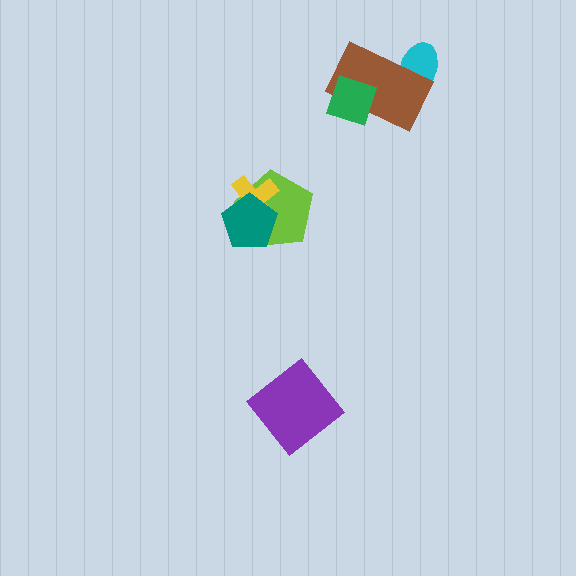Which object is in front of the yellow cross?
The teal pentagon is in front of the yellow cross.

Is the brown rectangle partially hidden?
Yes, it is partially covered by another shape.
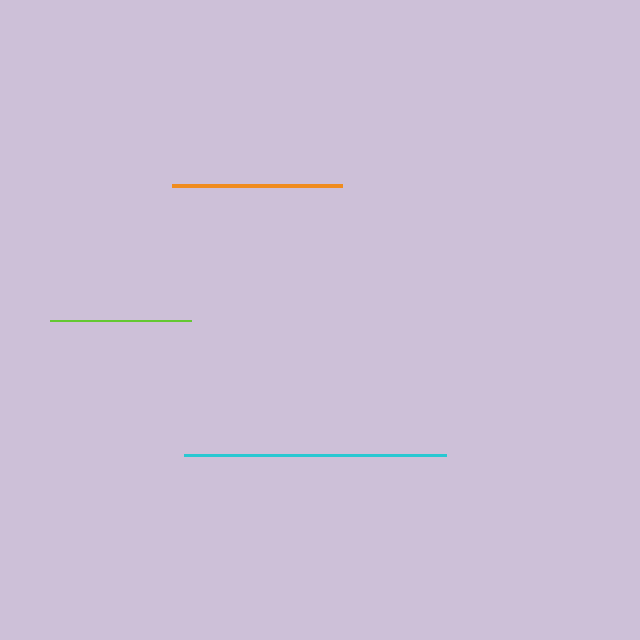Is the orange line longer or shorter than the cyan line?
The cyan line is longer than the orange line.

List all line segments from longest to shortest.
From longest to shortest: cyan, orange, lime.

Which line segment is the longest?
The cyan line is the longest at approximately 262 pixels.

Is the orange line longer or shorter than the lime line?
The orange line is longer than the lime line.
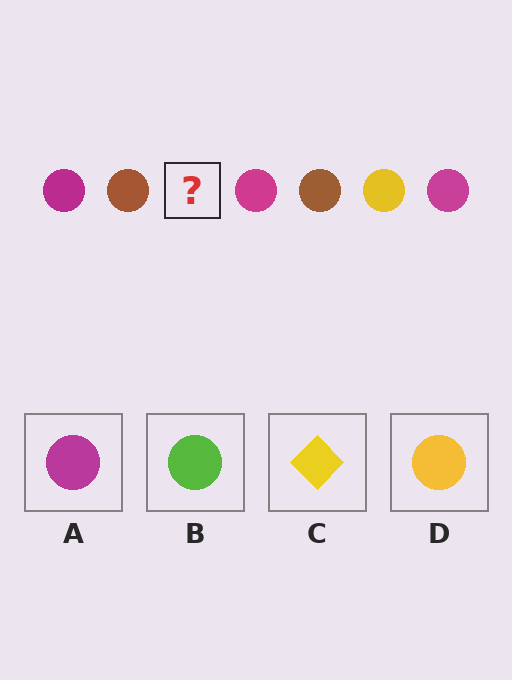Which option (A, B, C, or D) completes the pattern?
D.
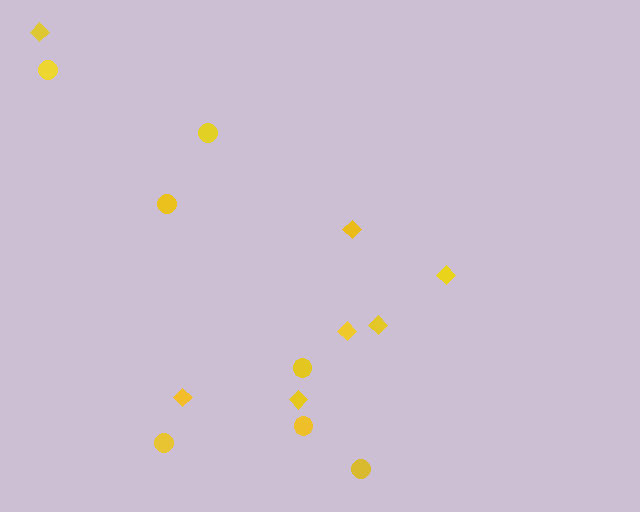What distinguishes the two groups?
There are 2 groups: one group of circles (7) and one group of diamonds (7).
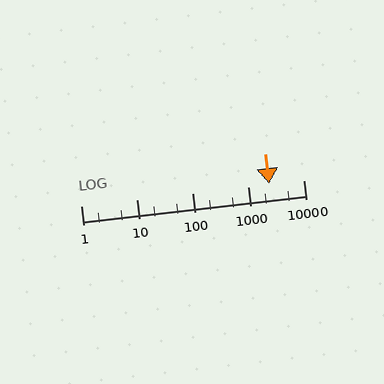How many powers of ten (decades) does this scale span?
The scale spans 4 decades, from 1 to 10000.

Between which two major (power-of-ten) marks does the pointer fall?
The pointer is between 1000 and 10000.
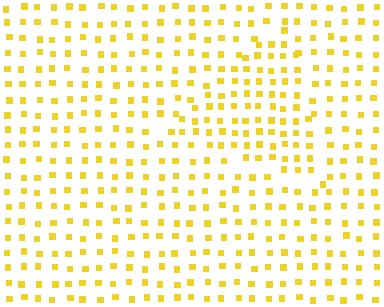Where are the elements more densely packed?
The elements are more densely packed inside the triangle boundary.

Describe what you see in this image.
The image contains small yellow elements arranged at two different densities. A triangle-shaped region is visible where the elements are more densely packed than the surrounding area.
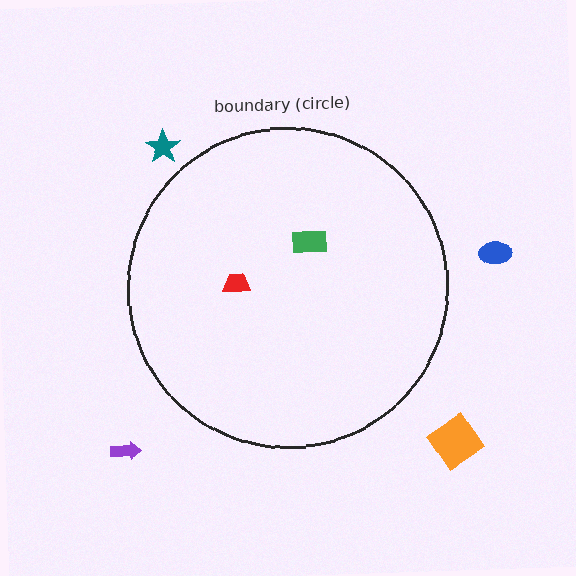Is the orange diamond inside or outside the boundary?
Outside.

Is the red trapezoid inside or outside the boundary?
Inside.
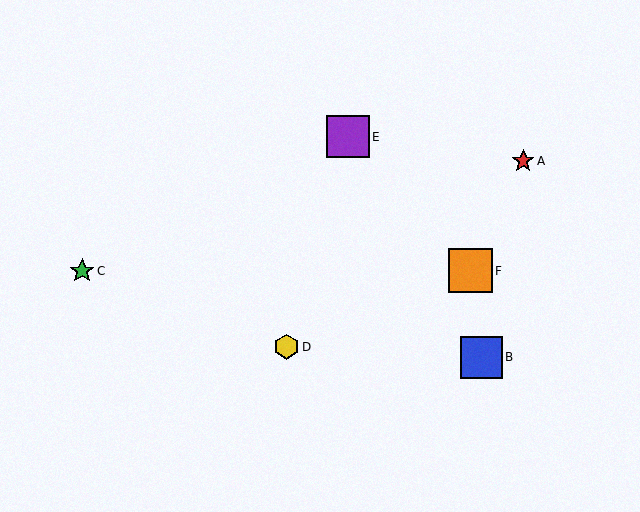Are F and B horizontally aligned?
No, F is at y≈271 and B is at y≈357.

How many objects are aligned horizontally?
2 objects (C, F) are aligned horizontally.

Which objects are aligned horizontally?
Objects C, F are aligned horizontally.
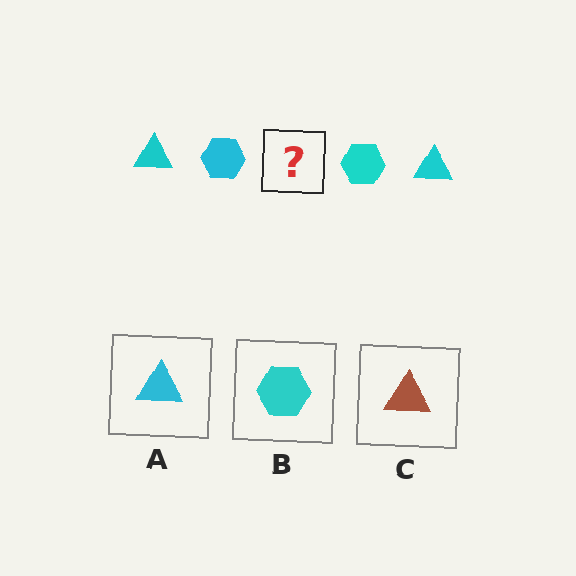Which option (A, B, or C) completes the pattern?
A.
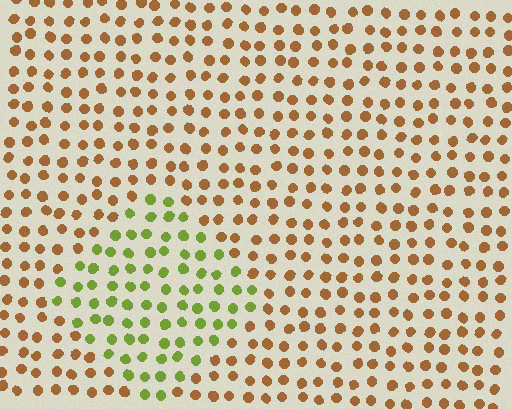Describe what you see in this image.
The image is filled with small brown elements in a uniform arrangement. A diamond-shaped region is visible where the elements are tinted to a slightly different hue, forming a subtle color boundary.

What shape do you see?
I see a diamond.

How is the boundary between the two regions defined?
The boundary is defined purely by a slight shift in hue (about 59 degrees). Spacing, size, and orientation are identical on both sides.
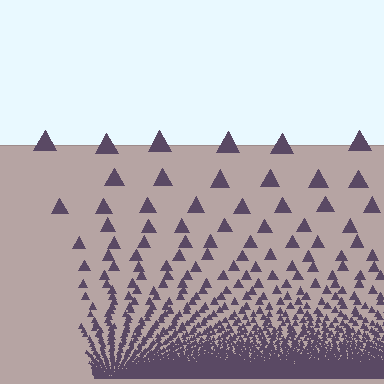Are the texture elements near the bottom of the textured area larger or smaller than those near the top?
****************************************
Pictures in the records above should not be copied. Repeat everything else exactly.

Which object is in front of the yellow cross?
The teal pentagon is in front of the yellow cross.

Is the brown rectangle partially hidden?
Yes, it is partially covered by another shape.
Is the orange line longer or shorter than the cyan line?
The cyan line is longer than the orange line.

List all line segments from longest to shortest.
From longest to shortest: cyan, orange, lime.

Which line segment is the longest?
The cyan line is the longest at approximately 262 pixels.

Is the orange line longer or shorter than the lime line?
The orange line is longer than the lime line.
Which option (A, B, C, or D) completes the pattern?
D.
What distinguishes the two groups?
There are 2 groups: one group of circles (7) and one group of diamonds (7).
How many powers of ten (decades) does this scale span?
The scale spans 4 decades, from 1 to 10000.

Between which two major (power-of-ten) marks does the pointer fall?
The pointer is between 1000 and 10000.
Where are the elements more densely packed?
The elements are more densely packed inside the triangle boundary.

Describe what you see in this image.
The image contains small yellow elements arranged at two different densities. A triangle-shaped region is visible where the elements are more densely packed than the surrounding area.
Is the orange diamond inside or outside the boundary?
Outside.

Is the red trapezoid inside or outside the boundary?
Inside.
Are F and B horizontally aligned?
No, F is at y≈271 and B is at y≈357.

How many objects are aligned horizontally?
2 objects (C, F) are aligned horizontally.

Which objects are aligned horizontally?
Objects C, F are aligned horizontally.
Which option (A, B, or C) completes the pattern?
A.
Describe what you see in this image.
The image is filled with small brown elements in a uniform arrangement. A diamond-shaped region is visible where the elements are tinted to a slightly different hue, forming a subtle color boundary.

What shape do you see?
I see a diamond.

How is the boundary between the two regions defined?
The boundary is defined purely by a slight shift in hue (about 59 degrees). Spacing, size, and orientation are identical on both sides.
Are the texture elements near the bottom of the textured area larger or smaller than those near the top?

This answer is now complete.